#### GIVEN RECORDS
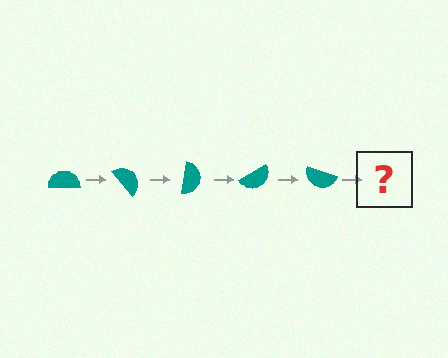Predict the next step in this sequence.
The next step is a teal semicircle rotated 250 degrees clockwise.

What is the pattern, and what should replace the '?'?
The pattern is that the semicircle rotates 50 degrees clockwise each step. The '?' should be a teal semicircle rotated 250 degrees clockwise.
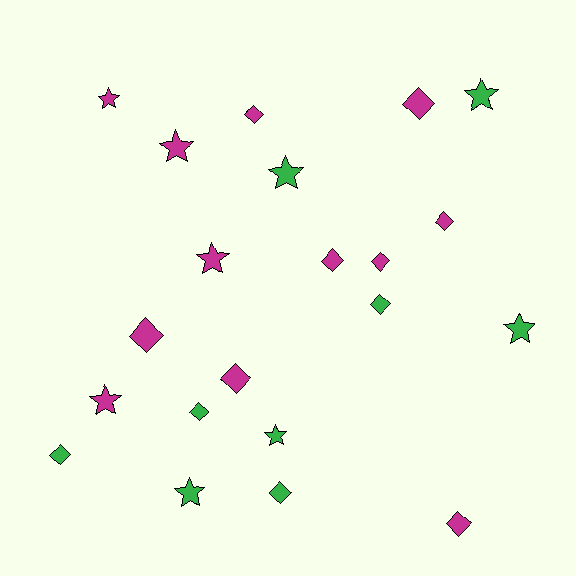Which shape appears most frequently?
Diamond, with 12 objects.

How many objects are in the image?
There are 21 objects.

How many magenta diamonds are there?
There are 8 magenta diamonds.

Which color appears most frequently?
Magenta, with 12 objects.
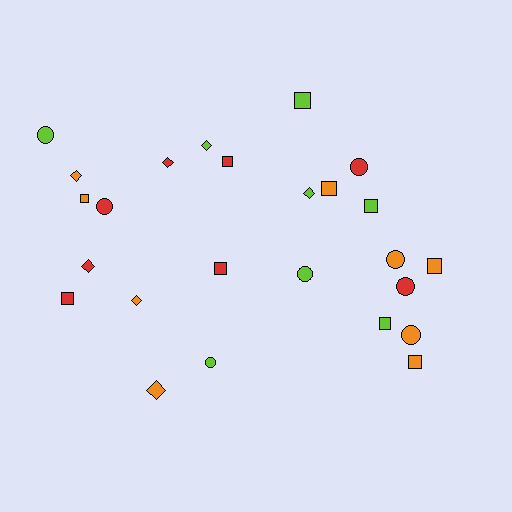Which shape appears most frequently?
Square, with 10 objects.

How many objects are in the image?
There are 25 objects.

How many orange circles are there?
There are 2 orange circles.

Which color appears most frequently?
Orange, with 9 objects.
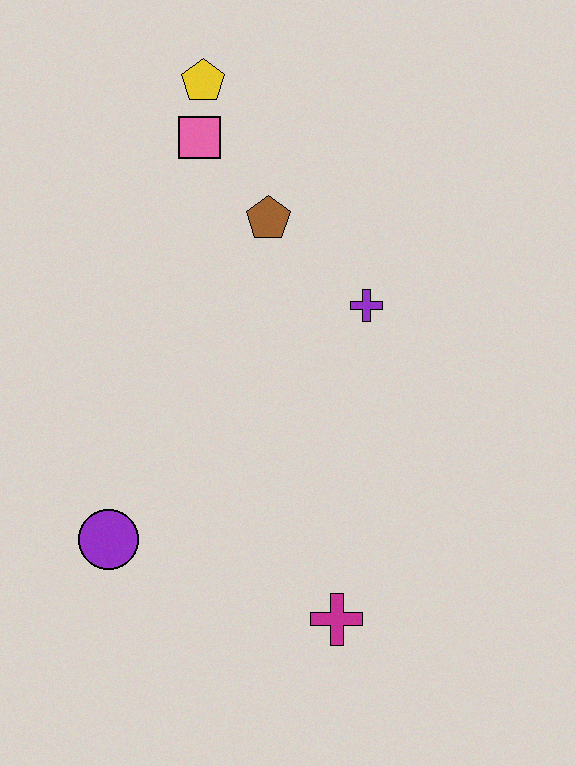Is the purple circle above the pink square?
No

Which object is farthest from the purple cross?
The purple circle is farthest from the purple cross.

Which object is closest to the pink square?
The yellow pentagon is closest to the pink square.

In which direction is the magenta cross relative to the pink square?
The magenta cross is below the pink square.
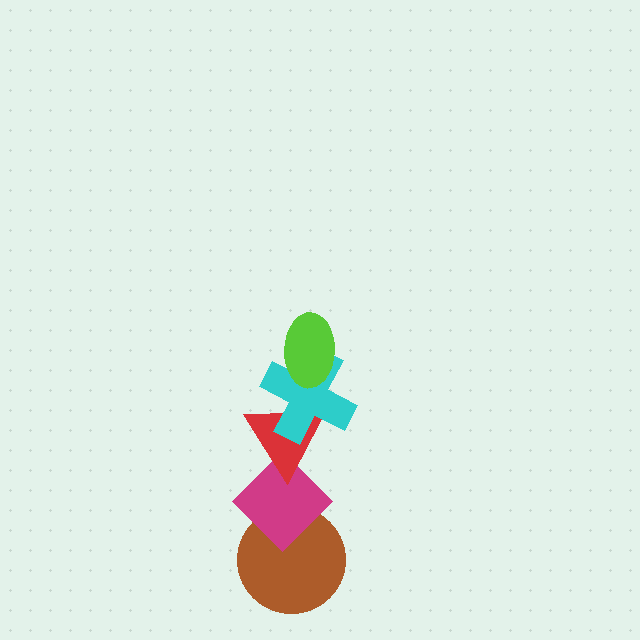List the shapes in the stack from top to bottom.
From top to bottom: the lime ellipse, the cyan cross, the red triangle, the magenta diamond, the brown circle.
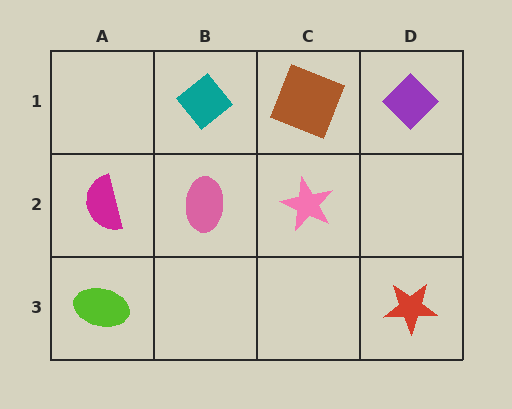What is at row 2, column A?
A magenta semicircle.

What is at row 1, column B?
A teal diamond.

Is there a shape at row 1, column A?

---

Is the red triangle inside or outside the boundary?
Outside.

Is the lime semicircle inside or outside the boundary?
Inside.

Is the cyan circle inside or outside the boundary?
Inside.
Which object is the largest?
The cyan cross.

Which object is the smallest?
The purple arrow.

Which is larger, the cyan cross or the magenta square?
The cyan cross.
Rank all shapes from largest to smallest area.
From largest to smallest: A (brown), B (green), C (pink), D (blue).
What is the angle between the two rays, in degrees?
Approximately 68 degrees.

#### STATED GOAL
From the records above, extract the lines from the one holding "List the shapes" through the one holding "Is there a shape at row 1, column A?", word for word; omit the pictures.

#### ANSWER
List the shapes in the stack from top to bottom.
From top to bottom: the lime ellipse, the cyan cross, the red triangle, the magenta diamond, the brown circle.
What is at row 2, column A?
A magenta semicircle.

What is at row 1, column B?
A teal diamond.

Is there a shape at row 1, column A?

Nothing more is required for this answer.